→ **EXERCISE INSTRUCTIONS**: Work out how many lines in the data hold the word "shown", and reply with that number only.

===== ENTRIES =====

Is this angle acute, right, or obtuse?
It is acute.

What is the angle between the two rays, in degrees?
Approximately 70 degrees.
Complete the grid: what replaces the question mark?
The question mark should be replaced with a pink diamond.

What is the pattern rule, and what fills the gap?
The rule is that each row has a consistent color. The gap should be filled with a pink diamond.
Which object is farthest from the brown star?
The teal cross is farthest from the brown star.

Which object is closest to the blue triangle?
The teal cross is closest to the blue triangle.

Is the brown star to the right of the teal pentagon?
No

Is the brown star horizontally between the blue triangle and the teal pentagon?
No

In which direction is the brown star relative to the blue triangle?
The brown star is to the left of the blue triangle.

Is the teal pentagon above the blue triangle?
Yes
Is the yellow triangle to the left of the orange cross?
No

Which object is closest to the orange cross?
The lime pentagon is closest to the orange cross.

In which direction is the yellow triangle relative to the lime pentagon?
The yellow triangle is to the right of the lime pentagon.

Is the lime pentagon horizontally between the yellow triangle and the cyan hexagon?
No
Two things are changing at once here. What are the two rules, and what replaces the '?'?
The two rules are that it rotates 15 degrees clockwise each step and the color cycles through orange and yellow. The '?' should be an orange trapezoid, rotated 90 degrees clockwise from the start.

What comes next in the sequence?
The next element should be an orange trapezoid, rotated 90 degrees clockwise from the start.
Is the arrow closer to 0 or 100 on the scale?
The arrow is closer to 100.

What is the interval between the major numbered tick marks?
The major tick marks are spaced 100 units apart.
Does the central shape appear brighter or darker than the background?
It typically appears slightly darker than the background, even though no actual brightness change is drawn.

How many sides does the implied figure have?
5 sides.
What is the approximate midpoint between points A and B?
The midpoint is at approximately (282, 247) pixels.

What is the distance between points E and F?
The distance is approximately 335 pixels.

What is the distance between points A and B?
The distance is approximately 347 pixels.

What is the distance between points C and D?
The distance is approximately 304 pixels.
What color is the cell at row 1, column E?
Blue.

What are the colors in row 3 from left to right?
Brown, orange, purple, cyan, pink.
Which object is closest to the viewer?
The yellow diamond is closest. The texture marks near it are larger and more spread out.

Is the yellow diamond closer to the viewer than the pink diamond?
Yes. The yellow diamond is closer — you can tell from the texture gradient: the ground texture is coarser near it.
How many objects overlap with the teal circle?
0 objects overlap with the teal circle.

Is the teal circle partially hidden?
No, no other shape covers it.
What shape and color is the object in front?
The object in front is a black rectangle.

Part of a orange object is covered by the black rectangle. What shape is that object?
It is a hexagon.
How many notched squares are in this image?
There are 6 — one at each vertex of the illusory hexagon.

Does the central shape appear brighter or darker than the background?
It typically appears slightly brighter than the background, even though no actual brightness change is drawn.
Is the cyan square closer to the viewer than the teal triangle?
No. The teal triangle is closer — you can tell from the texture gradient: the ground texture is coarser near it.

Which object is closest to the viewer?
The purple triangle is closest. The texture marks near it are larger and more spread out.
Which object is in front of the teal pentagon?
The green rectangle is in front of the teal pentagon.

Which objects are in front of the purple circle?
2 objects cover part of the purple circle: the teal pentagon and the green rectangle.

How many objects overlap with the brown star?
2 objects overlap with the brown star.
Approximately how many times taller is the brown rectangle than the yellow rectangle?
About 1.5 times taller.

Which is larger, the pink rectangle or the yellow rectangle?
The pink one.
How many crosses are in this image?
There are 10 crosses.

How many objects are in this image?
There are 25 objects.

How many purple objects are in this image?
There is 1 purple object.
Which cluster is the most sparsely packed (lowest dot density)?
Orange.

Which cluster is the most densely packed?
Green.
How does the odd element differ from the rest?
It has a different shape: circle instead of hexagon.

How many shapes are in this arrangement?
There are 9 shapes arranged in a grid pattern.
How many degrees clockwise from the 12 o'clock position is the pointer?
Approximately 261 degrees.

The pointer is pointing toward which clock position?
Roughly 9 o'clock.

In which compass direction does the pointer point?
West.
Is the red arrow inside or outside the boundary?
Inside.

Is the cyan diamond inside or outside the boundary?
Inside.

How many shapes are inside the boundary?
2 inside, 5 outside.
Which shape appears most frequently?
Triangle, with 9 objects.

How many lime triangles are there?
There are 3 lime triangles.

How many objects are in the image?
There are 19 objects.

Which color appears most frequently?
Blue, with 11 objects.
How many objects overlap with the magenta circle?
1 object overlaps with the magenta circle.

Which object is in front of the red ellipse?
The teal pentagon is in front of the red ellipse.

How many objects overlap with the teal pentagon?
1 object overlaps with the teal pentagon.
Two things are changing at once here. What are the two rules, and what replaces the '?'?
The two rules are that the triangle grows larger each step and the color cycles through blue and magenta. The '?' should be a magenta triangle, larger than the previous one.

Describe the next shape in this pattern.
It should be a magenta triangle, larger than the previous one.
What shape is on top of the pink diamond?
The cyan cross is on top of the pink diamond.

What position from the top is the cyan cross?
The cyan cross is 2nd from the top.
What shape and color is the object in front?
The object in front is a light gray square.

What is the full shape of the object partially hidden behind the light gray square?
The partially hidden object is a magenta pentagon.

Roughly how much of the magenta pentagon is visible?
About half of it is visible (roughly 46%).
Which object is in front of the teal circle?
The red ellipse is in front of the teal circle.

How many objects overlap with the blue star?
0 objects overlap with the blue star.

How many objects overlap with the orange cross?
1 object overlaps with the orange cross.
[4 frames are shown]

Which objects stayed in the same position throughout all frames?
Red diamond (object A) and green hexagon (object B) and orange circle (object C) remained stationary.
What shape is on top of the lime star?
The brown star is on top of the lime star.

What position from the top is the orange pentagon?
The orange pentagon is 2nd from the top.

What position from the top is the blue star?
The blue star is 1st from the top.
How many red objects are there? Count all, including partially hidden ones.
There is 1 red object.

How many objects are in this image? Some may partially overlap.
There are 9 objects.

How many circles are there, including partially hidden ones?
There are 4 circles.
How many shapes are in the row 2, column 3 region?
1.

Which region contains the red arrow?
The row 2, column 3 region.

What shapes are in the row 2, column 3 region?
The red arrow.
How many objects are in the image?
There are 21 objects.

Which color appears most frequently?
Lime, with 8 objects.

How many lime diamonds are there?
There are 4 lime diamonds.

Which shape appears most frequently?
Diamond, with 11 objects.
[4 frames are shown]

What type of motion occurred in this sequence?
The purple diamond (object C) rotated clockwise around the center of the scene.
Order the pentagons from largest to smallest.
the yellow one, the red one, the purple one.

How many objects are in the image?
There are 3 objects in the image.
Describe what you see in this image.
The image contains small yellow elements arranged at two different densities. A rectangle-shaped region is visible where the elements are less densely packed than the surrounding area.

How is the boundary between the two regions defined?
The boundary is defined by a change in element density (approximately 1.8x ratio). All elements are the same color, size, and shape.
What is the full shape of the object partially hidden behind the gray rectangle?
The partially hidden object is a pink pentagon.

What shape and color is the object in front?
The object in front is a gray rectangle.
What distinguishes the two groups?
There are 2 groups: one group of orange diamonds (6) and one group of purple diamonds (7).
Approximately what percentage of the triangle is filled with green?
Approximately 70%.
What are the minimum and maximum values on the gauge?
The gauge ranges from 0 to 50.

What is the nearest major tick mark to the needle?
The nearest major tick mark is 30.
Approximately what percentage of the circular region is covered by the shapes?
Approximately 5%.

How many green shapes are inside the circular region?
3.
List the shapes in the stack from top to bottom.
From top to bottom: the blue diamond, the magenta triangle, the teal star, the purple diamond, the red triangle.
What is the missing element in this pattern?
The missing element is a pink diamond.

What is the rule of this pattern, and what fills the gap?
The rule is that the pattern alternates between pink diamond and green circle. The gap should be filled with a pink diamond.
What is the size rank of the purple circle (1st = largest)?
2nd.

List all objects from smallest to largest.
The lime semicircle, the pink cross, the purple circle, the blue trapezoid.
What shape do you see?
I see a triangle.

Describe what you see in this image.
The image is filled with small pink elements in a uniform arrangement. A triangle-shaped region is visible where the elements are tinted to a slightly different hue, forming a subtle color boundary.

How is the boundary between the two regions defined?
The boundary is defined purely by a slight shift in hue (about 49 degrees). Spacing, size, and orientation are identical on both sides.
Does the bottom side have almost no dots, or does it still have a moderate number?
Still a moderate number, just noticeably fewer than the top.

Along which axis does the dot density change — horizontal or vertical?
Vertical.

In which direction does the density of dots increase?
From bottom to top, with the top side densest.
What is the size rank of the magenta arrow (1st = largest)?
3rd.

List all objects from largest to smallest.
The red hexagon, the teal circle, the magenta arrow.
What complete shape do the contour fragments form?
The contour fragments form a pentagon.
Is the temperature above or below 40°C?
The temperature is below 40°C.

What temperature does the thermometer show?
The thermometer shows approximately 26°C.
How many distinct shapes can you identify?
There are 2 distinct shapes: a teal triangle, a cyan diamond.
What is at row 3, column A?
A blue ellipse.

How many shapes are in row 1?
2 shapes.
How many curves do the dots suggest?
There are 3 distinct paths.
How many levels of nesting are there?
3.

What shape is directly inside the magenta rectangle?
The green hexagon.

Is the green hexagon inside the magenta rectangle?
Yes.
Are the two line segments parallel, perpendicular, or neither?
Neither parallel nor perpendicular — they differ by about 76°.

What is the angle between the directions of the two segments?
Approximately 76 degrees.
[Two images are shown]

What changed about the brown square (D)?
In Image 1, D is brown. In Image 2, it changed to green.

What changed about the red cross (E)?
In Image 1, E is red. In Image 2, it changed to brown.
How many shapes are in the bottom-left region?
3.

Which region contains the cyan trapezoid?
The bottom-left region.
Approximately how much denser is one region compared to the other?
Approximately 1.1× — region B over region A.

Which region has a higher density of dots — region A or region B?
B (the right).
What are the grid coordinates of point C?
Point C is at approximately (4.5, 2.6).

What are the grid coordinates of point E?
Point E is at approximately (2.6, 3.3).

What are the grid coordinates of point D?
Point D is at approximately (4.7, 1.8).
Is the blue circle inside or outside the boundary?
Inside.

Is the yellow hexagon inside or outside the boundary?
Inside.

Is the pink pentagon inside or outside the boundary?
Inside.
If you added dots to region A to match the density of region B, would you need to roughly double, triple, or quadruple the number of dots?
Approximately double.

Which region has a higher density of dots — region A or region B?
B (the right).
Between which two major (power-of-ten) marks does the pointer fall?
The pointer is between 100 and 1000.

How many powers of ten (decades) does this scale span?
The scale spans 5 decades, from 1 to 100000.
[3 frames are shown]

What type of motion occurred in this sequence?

=====

→ **OUTPUT OF THE EXERCISE**: 4